## Material shown
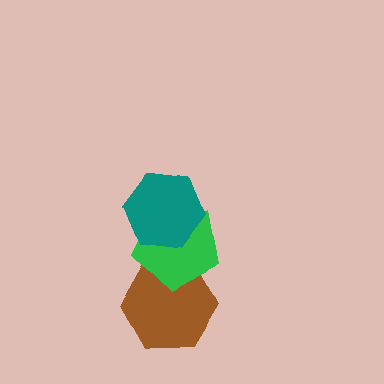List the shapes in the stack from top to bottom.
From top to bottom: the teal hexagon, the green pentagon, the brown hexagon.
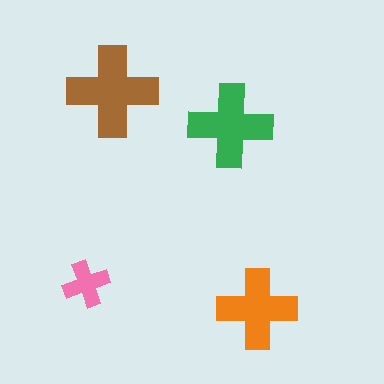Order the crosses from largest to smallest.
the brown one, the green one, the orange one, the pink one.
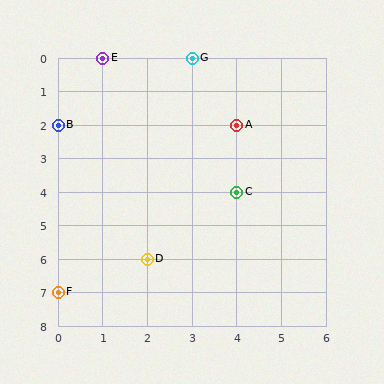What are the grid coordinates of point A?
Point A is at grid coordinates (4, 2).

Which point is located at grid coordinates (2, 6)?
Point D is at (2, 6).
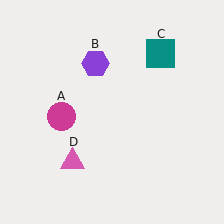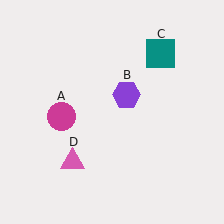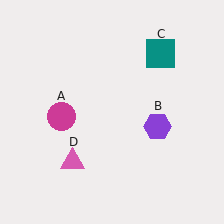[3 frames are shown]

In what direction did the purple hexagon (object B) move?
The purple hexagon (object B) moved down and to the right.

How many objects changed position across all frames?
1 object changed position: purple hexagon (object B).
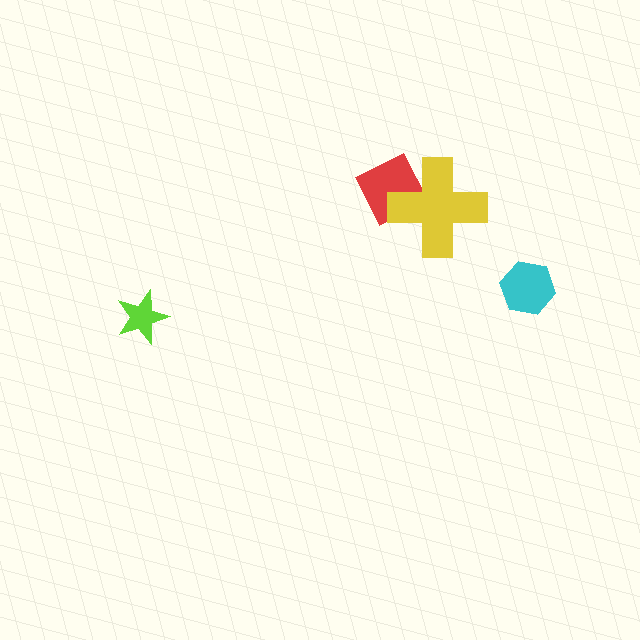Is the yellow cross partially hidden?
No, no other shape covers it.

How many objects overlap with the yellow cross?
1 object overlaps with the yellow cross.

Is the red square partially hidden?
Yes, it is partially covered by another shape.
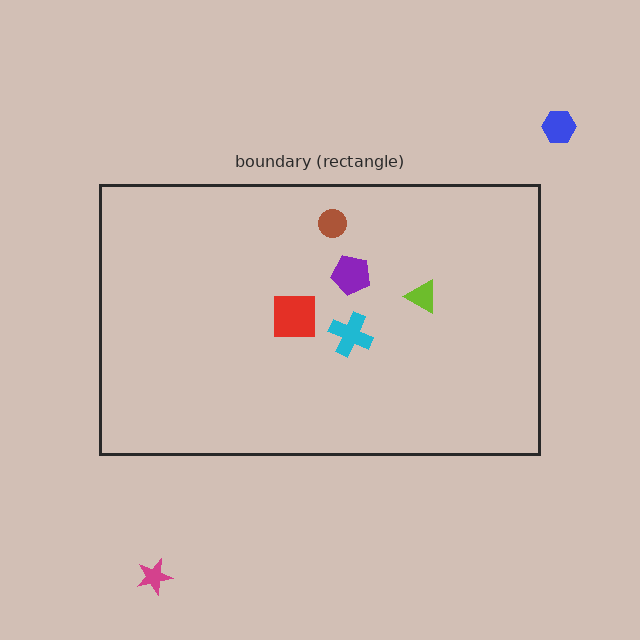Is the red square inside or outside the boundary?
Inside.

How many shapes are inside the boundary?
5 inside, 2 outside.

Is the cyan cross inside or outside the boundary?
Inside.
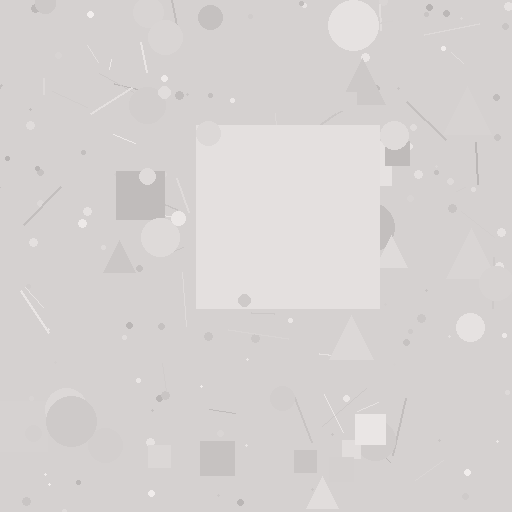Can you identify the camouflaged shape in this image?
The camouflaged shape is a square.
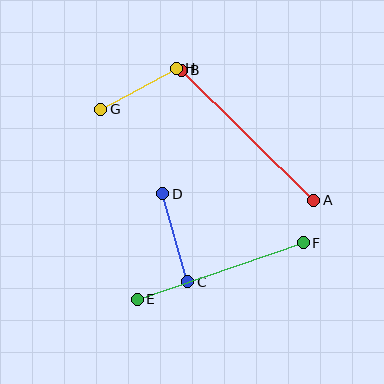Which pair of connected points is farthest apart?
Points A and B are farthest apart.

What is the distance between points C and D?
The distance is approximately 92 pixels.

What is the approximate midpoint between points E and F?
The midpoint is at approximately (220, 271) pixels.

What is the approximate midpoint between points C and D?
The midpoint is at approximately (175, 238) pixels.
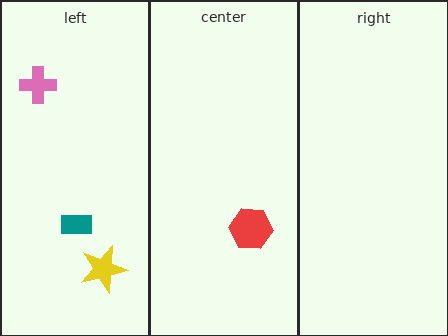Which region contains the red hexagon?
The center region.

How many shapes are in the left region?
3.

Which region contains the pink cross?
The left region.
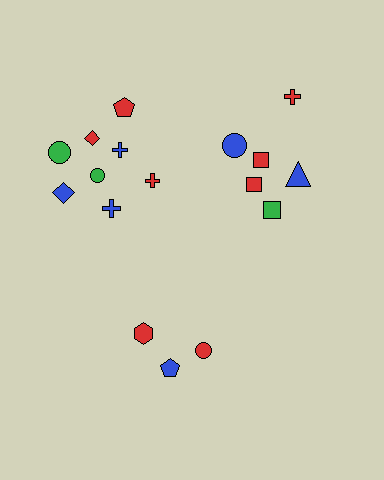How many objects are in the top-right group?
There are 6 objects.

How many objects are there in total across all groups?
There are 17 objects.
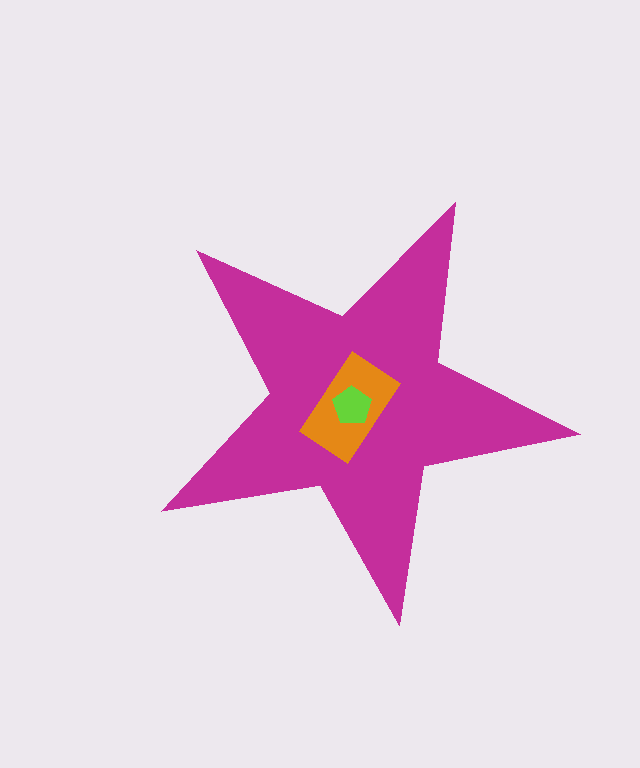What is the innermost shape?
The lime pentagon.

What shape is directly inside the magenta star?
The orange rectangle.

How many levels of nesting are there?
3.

## Aim of the task
Skip the pictures and print each record exactly as it stands.

## Expected answer
List the shapes in the stack from top to bottom.
From top to bottom: the teal hexagon, the green pentagon, the brown hexagon.
Order the crosses from largest to smallest.
the brown one, the green one, the orange one, the pink one.
What are the grid coordinates of point A?
Point A is at grid coordinates (4, 2).

Which point is located at grid coordinates (2, 6)?
Point D is at (2, 6).
[3 frames are shown]

In what direction did the purple hexagon (object B) move?
The purple hexagon (object B) moved down and to the right.

How many objects changed position across all frames?
1 object changed position: purple hexagon (object B).
Is the yellow cross partially hidden?
No, no other shape covers it.

How many objects overlap with the yellow cross?
1 object overlaps with the yellow cross.

Is the red square partially hidden?
Yes, it is partially covered by another shape.
Is the red square inside or outside the boundary?
Inside.

How many shapes are inside the boundary?
5 inside, 2 outside.

Is the cyan cross inside or outside the boundary?
Inside.
Can you identify the camouflaged shape in this image?
The camouflaged shape is a square.
Which pair of connected points is farthest apart?
Points A and B are farthest apart.

What is the distance between points C and D?
The distance is approximately 92 pixels.

What is the approximate midpoint between points E and F?
The midpoint is at approximately (220, 271) pixels.

What is the approximate midpoint between points C and D?
The midpoint is at approximately (175, 238) pixels.
Which region contains the red hexagon?
The center region.

How many shapes are in the left region?
3.

Which region contains the pink cross?
The left region.
How many objects are in the top-right group?
There are 6 objects.

How many objects are there in total across all groups?
There are 17 objects.
What is the innermost shape?
The lime pentagon.

What shape is directly inside the magenta star?
The orange rectangle.

How many levels of nesting are there?
3.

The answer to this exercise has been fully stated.